• _INPUT FOR THIS TASK_:
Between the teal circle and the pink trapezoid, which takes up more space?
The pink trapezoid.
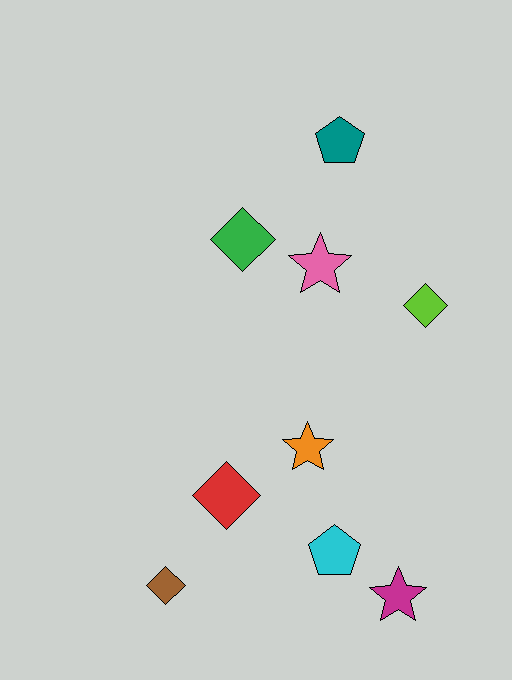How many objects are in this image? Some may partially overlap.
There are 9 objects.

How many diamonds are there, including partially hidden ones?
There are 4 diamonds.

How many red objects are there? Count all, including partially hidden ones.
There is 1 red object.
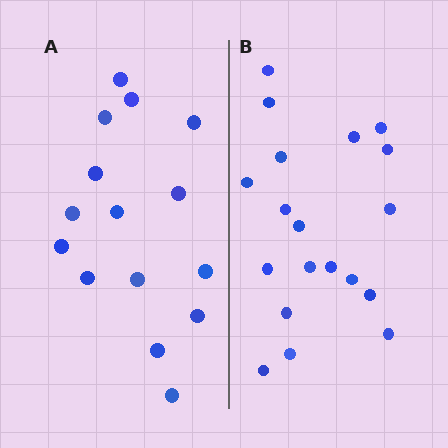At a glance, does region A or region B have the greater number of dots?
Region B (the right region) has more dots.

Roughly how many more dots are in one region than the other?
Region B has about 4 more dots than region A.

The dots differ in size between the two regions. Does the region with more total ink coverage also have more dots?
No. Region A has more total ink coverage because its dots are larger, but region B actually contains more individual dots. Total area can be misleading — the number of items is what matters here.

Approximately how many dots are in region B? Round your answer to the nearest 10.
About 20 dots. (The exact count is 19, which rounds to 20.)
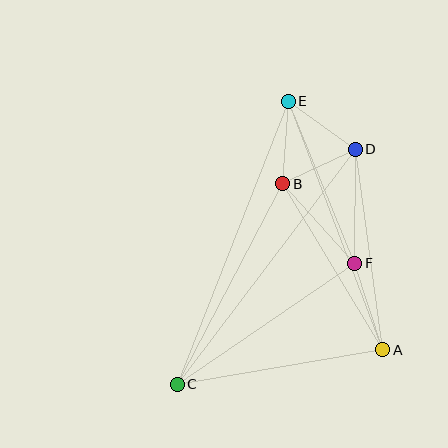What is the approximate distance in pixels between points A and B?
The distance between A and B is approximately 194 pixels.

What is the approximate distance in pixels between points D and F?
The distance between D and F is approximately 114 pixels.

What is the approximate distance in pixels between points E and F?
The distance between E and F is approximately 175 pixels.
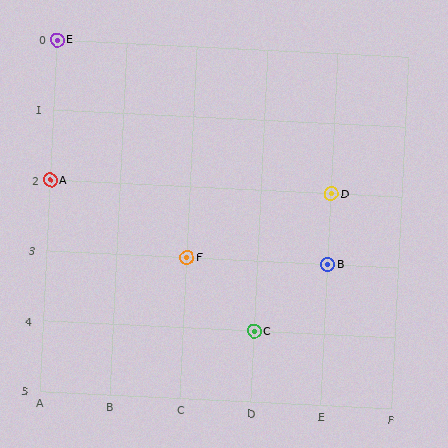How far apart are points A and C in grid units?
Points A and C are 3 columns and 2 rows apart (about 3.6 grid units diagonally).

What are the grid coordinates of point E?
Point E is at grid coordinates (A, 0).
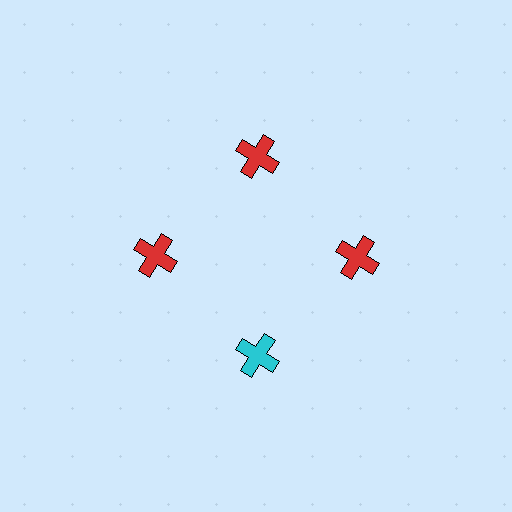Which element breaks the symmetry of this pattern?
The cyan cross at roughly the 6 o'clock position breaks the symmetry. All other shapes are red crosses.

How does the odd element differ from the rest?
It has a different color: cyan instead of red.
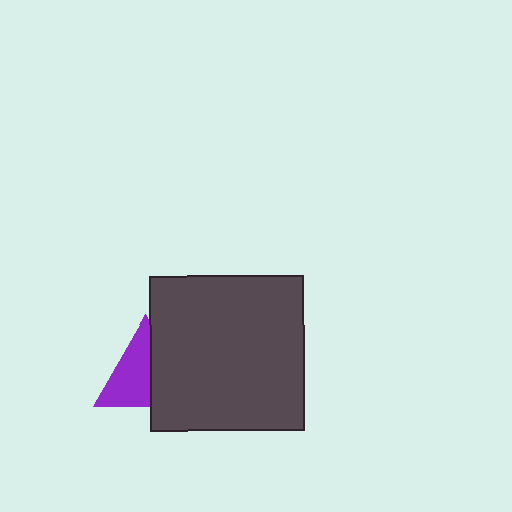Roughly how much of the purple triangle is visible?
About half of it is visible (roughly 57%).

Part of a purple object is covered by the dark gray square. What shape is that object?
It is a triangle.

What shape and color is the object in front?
==
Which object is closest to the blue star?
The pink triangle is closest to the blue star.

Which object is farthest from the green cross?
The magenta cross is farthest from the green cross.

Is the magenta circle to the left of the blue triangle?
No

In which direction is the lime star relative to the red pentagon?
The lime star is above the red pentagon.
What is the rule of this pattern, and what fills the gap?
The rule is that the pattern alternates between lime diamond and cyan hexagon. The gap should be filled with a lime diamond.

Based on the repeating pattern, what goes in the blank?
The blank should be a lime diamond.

• _WHAT IS ASKED_: Take the stretch from the line containing "What are the grid coordinates of point E?" through the line containing "What shape and color is the object in front?" and reproduce it exactly, both ends included. Omit the pictures.

• _FINAL RESULT_:
What are the grid coordinates of point E?
Point E is at grid coordinates (A, 0).
Which element breaks the symmetry of this pattern?
The cyan cross at roughly the 6 o'clock position breaks the symmetry. All other shapes are red crosses.

How does the odd element differ from the rest?
It has a different color: cyan instead of red.
Roughly how much of the purple triangle is visible?
About half of it is visible (roughly 57%).

Part of a purple object is covered by the dark gray square. What shape is that object?
It is a triangle.

What shape and color is the object in front?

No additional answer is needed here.